* _DIRECTIONS_
Pictures stay out of your copy, but everything else in the records below must be repeated exactly.

* _RECORDED DATA_
--*--
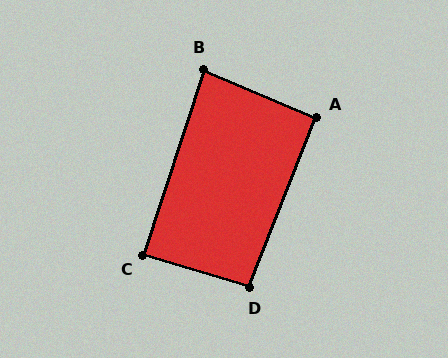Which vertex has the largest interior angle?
D, at approximately 95 degrees.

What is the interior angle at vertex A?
Approximately 91 degrees (obtuse, close to a right angle).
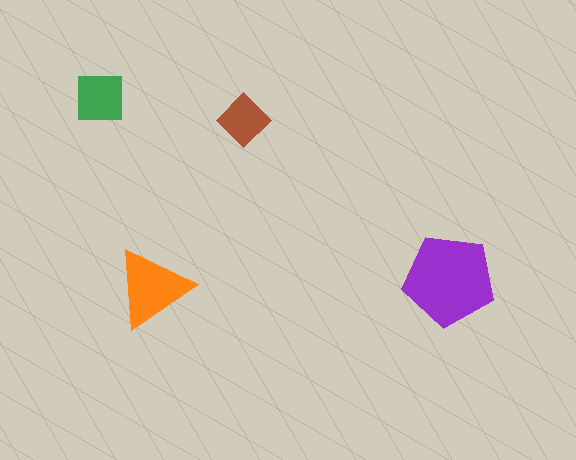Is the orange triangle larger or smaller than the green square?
Larger.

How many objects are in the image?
There are 4 objects in the image.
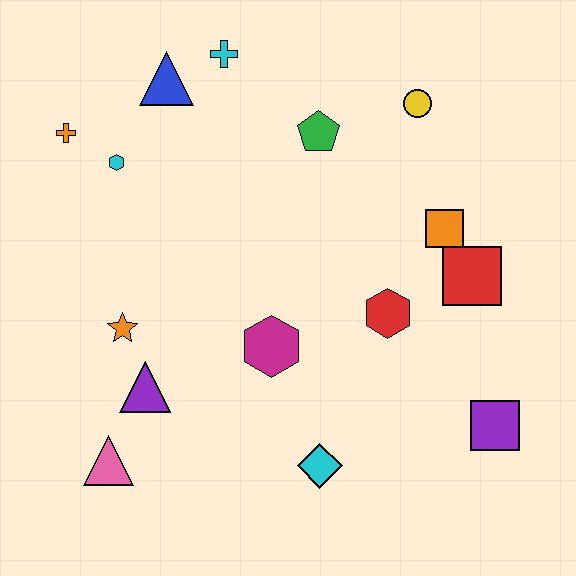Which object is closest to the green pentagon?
The yellow circle is closest to the green pentagon.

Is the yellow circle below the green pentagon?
No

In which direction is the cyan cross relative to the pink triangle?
The cyan cross is above the pink triangle.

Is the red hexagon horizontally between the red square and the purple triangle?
Yes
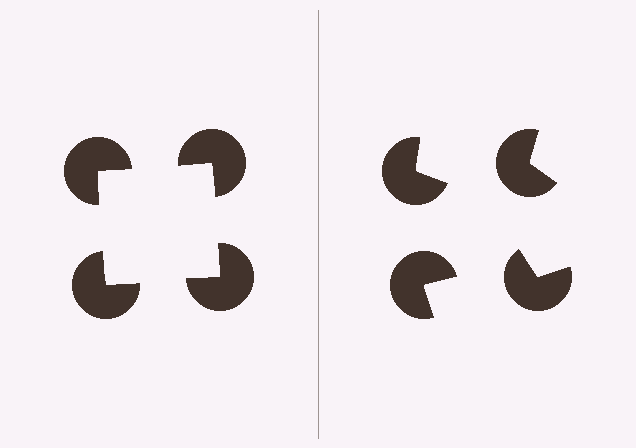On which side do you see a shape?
An illusory square appears on the left side. On the right side the wedge cuts are rotated, so no coherent shape forms.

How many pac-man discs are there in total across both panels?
8 — 4 on each side.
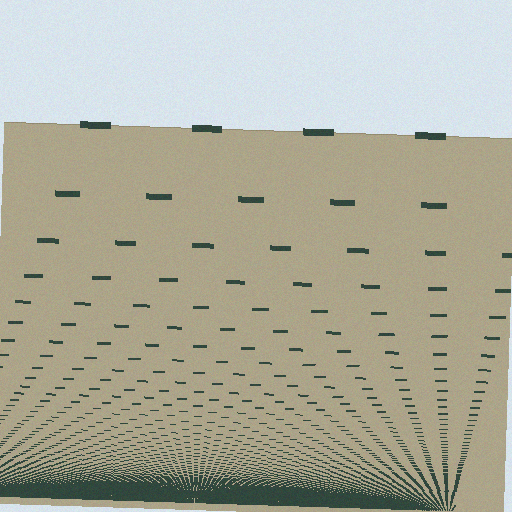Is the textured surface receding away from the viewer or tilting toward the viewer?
The surface appears to tilt toward the viewer. Texture elements get larger and sparser toward the top.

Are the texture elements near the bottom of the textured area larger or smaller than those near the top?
Smaller. The gradient is inverted — elements near the bottom are smaller and denser.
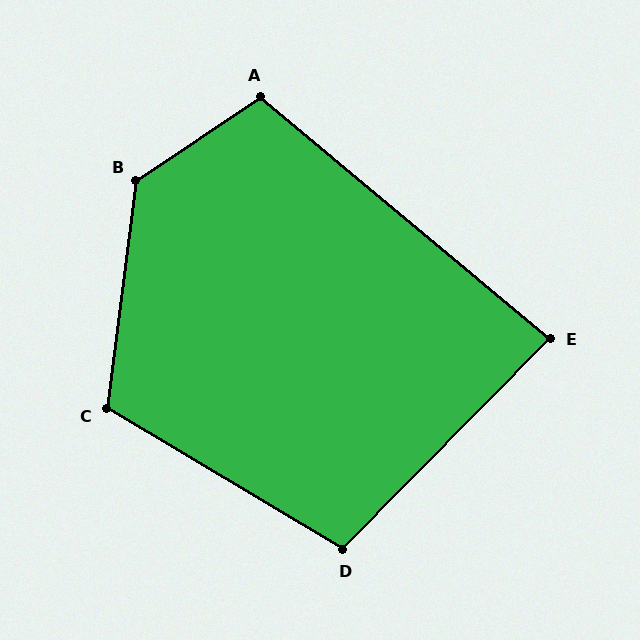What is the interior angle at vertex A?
Approximately 106 degrees (obtuse).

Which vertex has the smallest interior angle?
--*--
* _OUTPUT FOR THIS EXERCISE_
Which vertex has the largest interior angle?
D, at approximately 95 degrees.

What is the interior angle at vertex A?
Approximately 91 degrees (obtuse, close to a right angle).
Is the orange triangle larger or smaller than the green square?
Larger.

How many objects are in the image?
There are 4 objects in the image.
Which object is closest to the green pentagon?
The yellow circle is closest to the green pentagon.

Is the yellow circle below the green pentagon?
No

In which direction is the cyan cross relative to the pink triangle?
The cyan cross is above the pink triangle.

Is the red hexagon horizontally between the red square and the purple triangle?
Yes
On which side do you see a shape?
An illusory square appears on the left side. On the right side the wedge cuts are rotated, so no coherent shape forms.

How many pac-man discs are there in total across both panels?
8 — 4 on each side.
Is the textured surface receding away from the viewer or tilting toward the viewer?
The surface appears to tilt toward the viewer. Texture elements get larger and sparser toward the top.

Are the texture elements near the bottom of the textured area larger or smaller than those near the top?
Smaller. The gradient is inverted — elements near the bottom are smaller and denser.
What is the interior angle at vertex A?
Approximately 106 degrees (obtuse).

Which vertex has the smallest interior angle?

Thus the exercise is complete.